(TASK PROMPT):
Determine the number of lines in these entries that hold the word "shown". Give the number and nothing more.

(RECORDS PROVIDED):
— Begin —
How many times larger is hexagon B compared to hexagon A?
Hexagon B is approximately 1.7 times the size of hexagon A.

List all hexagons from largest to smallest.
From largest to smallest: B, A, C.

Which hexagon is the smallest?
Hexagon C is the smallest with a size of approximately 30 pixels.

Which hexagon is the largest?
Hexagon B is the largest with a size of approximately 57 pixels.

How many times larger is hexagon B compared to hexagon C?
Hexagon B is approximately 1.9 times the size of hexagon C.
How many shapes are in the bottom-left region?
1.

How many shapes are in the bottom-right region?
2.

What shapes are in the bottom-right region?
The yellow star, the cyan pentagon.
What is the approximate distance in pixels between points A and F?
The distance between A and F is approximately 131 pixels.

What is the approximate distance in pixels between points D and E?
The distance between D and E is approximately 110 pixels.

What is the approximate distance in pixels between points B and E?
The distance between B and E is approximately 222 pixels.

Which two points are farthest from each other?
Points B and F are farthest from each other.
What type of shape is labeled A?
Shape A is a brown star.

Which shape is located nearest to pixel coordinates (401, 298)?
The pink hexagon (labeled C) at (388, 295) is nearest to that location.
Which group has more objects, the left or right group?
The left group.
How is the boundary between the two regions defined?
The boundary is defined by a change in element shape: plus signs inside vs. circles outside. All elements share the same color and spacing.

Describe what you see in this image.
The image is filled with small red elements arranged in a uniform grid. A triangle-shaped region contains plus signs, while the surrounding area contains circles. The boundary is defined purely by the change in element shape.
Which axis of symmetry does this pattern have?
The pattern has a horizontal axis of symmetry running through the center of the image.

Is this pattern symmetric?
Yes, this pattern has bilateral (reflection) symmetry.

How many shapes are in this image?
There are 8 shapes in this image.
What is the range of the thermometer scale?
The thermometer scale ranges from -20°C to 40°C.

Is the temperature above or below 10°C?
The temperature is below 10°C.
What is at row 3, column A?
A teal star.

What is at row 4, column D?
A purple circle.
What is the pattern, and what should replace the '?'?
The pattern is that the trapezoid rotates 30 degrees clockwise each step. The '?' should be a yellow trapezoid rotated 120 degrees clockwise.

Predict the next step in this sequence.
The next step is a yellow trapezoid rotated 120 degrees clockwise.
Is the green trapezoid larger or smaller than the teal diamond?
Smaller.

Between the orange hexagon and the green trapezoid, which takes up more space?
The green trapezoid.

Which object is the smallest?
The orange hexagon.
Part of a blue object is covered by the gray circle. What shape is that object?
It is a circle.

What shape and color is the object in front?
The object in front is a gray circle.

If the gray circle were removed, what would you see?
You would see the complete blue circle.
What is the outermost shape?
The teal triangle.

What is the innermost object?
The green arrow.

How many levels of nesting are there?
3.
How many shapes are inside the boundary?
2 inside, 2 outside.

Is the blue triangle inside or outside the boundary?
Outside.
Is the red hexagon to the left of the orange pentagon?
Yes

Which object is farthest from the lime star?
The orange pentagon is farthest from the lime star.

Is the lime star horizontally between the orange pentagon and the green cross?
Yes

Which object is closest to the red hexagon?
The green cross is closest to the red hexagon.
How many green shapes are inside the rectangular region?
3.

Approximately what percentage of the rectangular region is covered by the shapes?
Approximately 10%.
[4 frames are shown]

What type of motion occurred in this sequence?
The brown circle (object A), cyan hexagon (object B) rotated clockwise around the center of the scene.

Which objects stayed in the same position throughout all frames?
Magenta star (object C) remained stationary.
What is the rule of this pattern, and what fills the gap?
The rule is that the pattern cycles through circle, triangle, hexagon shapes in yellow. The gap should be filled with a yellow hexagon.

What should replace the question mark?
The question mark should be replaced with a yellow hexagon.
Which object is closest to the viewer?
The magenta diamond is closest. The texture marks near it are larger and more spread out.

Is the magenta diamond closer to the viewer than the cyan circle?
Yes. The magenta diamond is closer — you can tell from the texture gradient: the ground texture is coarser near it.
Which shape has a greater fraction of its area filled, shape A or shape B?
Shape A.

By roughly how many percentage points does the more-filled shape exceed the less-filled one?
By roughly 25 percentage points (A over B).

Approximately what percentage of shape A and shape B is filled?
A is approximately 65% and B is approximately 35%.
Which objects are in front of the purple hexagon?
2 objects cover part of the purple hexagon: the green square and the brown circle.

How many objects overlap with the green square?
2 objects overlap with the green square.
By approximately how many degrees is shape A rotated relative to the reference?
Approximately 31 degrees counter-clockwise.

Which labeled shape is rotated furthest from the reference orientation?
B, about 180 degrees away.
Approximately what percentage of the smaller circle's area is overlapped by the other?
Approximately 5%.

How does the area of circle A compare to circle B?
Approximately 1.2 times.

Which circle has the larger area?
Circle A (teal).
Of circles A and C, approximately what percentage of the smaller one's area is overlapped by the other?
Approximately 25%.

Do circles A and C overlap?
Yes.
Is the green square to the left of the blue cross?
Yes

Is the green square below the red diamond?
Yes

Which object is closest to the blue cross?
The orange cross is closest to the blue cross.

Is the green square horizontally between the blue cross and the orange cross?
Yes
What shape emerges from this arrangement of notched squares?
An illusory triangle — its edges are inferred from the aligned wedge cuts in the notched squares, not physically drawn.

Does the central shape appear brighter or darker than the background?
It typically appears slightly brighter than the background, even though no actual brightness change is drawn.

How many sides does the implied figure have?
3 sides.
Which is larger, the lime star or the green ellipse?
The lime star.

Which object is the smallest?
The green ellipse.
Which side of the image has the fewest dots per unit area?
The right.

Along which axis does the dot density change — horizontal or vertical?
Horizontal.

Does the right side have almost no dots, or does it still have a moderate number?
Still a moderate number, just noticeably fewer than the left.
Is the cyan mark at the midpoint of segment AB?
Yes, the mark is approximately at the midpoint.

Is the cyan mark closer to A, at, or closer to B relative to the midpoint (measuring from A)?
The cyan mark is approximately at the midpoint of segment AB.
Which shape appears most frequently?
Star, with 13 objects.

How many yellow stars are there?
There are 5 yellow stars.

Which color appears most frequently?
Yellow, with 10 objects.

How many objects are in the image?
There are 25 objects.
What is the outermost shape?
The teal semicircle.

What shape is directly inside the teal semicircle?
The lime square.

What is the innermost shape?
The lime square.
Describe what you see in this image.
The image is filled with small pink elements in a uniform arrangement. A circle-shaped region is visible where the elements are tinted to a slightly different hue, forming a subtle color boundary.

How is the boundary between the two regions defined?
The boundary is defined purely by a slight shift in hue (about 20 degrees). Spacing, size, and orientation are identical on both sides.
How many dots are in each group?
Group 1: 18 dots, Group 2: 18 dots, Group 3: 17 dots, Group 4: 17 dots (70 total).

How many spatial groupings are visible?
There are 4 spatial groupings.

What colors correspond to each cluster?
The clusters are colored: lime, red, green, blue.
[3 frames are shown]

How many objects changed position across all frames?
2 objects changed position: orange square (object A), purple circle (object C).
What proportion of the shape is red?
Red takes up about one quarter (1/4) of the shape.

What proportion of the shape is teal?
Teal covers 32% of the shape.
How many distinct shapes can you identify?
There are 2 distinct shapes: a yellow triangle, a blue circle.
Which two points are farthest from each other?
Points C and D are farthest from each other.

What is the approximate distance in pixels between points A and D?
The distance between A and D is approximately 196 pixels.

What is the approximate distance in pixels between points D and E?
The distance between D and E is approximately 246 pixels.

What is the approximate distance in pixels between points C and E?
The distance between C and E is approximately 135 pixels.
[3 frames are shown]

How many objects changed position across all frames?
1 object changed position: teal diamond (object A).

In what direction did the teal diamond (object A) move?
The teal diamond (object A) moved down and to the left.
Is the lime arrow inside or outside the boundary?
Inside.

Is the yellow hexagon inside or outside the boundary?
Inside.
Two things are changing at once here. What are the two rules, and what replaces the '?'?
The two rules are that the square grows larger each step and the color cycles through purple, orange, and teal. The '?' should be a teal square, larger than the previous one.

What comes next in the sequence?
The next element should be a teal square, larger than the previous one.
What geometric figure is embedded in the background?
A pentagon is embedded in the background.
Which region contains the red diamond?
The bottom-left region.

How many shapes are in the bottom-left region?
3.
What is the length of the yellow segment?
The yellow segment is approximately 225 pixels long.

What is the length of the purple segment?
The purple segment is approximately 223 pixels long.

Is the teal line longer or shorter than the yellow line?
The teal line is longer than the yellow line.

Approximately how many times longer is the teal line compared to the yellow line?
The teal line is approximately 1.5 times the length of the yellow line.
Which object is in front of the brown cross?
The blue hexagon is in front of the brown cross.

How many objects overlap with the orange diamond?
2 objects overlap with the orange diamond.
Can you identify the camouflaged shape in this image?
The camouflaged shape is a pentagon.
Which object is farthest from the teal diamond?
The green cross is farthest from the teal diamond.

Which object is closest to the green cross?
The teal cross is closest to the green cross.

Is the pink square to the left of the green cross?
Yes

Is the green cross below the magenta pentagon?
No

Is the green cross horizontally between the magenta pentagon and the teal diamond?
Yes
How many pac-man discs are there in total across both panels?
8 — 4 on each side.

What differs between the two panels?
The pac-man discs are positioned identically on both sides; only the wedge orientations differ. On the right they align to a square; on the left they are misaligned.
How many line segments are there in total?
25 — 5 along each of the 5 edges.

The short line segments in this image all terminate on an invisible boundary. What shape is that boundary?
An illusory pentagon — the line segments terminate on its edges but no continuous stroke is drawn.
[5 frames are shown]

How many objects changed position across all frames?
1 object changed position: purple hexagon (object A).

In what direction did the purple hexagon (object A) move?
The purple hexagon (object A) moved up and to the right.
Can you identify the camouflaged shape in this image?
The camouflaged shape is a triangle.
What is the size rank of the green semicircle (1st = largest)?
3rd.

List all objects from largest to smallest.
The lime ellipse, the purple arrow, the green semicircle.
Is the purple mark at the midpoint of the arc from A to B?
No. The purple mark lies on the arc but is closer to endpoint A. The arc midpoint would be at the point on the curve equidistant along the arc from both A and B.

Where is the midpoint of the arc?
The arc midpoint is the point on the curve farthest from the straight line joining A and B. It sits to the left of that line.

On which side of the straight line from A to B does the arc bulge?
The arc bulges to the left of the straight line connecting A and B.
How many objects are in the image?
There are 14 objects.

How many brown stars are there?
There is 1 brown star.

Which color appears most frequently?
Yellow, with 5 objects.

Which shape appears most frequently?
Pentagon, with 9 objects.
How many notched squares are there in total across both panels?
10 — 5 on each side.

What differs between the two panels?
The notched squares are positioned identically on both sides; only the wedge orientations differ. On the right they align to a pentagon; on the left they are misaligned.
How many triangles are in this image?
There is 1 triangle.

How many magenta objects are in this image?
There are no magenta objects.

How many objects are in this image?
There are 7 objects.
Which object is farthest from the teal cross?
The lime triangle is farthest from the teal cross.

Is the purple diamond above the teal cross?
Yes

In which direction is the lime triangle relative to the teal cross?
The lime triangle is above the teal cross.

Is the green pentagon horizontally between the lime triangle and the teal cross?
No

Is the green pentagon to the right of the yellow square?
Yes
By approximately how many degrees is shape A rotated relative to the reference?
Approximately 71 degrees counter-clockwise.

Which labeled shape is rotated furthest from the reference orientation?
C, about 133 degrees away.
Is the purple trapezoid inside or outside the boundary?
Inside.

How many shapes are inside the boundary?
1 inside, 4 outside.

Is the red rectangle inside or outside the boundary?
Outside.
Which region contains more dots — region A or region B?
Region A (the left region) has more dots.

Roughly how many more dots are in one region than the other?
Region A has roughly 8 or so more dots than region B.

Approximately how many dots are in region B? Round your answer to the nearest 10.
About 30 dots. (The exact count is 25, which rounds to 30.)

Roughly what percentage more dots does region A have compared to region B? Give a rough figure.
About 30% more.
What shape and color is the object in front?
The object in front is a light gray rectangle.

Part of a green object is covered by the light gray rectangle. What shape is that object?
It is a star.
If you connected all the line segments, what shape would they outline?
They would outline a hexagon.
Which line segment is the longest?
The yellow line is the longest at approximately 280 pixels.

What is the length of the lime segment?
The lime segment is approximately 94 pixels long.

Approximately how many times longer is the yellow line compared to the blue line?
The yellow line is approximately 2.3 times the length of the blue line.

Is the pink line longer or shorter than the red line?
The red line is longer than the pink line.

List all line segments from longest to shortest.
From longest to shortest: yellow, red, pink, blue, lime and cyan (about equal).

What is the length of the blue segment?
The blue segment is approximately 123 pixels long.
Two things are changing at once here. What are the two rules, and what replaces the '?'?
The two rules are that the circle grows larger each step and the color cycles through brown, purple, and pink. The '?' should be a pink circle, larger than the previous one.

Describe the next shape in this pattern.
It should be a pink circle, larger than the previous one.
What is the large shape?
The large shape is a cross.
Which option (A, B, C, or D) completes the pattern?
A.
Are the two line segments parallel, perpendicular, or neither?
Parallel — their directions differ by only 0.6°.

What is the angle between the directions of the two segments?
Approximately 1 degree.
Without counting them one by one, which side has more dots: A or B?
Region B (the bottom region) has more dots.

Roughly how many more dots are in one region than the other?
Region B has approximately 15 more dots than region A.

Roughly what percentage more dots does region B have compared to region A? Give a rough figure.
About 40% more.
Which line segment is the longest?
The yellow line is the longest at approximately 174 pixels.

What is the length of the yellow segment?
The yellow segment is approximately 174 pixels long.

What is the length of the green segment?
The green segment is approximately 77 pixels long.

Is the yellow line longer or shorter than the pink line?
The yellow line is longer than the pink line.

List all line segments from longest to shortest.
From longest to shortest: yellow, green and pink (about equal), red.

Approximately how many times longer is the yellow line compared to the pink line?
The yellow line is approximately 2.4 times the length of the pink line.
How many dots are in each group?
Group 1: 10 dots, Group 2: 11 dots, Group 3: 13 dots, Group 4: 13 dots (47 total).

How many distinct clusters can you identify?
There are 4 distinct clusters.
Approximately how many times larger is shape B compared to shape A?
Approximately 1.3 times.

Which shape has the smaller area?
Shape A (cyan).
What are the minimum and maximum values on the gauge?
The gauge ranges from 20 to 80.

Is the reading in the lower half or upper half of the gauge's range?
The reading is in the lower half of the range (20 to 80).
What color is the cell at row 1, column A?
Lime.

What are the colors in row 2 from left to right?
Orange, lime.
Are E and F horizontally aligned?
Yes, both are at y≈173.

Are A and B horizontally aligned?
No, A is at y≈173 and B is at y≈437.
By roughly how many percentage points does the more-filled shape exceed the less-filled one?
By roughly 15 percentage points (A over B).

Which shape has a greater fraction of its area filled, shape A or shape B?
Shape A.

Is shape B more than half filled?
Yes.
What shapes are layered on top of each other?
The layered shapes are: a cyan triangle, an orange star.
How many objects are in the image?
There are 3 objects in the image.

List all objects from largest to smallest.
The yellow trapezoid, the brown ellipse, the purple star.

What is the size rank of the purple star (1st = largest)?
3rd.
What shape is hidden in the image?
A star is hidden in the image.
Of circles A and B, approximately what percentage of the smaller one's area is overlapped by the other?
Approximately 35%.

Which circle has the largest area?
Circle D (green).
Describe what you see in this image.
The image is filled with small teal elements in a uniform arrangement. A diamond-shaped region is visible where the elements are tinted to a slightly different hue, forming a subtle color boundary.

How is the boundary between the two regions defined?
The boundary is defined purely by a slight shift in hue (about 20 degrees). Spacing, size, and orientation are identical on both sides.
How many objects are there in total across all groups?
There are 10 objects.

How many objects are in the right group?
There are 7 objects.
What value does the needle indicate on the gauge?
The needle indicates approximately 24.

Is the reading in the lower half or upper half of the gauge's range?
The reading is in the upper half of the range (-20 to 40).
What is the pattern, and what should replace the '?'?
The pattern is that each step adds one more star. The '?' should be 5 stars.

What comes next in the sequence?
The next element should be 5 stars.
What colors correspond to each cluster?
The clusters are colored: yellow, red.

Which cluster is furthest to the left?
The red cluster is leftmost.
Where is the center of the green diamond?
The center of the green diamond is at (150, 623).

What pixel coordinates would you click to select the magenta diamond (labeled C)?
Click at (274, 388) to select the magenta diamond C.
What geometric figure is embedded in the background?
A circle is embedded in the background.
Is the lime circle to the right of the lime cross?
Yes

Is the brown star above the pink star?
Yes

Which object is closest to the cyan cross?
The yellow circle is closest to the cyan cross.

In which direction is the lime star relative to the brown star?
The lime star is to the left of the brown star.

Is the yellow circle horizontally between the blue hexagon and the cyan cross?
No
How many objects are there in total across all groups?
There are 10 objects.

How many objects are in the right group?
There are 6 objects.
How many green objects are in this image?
— End —
(FINISHED ANSWER):
4